The records below must be output exactly, without pictures.

* BEGIN SUPPLIED MATERIAL *

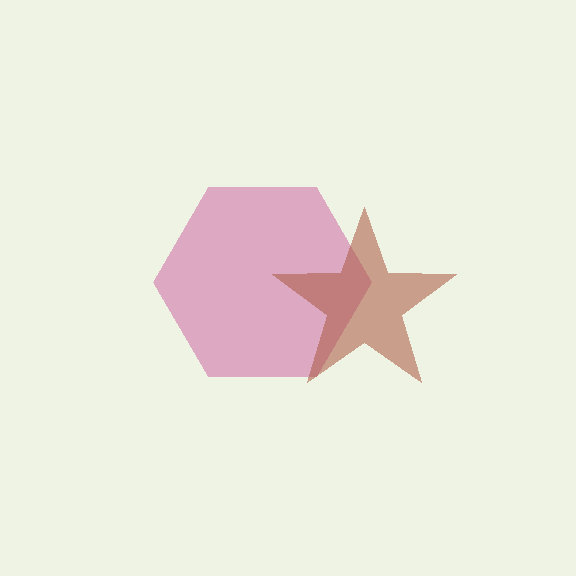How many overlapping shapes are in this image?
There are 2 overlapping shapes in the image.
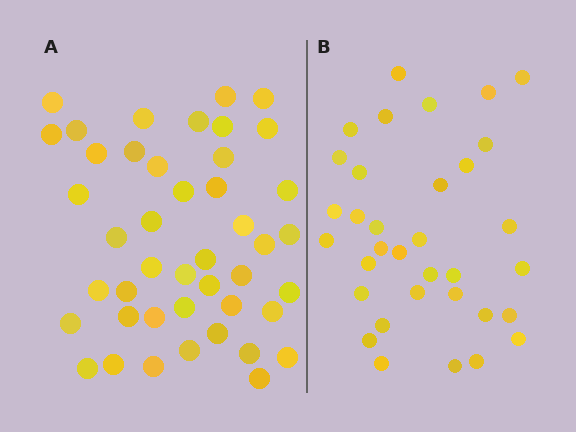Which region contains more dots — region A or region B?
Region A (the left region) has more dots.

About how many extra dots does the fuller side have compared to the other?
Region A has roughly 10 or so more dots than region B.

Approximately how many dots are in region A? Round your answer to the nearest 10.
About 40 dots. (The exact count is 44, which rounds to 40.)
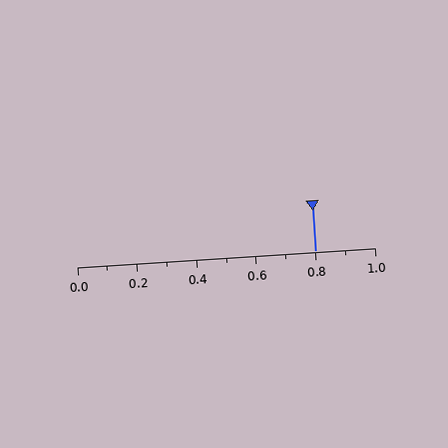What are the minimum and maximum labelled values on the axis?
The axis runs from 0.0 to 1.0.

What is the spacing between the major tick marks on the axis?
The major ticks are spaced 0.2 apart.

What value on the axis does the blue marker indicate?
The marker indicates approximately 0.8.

* END SUPPLIED MATERIAL *

■ EXERCISE ANSWER:
How many overlapping shapes are in this image?
There are 2 overlapping shapes in the image.
Which region contains more dots — region A or region B?
Region A (the left region) has more dots.

About how many extra dots does the fuller side have compared to the other?
Region A has roughly 10 or so more dots than region B.

Approximately how many dots are in region A? Round your answer to the nearest 10.
About 40 dots. (The exact count is 44, which rounds to 40.)
What are the minimum and maximum labelled values on the axis?
The axis runs from 0.0 to 1.0.

What is the spacing between the major tick marks on the axis?
The major ticks are spaced 0.2 apart.

What value on the axis does the blue marker indicate?
The marker indicates approximately 0.8.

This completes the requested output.